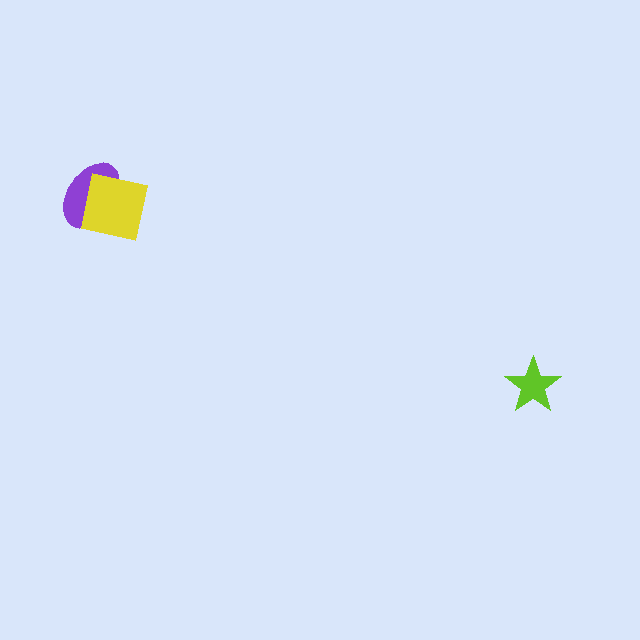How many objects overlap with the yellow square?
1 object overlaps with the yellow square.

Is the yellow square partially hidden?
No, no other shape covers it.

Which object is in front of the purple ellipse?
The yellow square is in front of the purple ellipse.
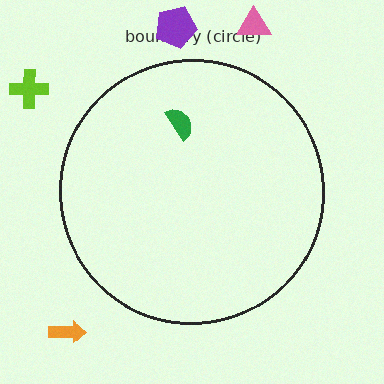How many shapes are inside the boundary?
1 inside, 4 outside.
#####
**WHAT IS ASKED**
Write out the material above again, word for word, minus its pictures.

**FULL OUTPUT**
How many objects overlap with the yellow square?
1 object overlaps with the yellow square.

Is the yellow square partially hidden?
No, no other shape covers it.

Which object is in front of the purple ellipse?
The yellow square is in front of the purple ellipse.
How many shapes are inside the boundary?
1 inside, 4 outside.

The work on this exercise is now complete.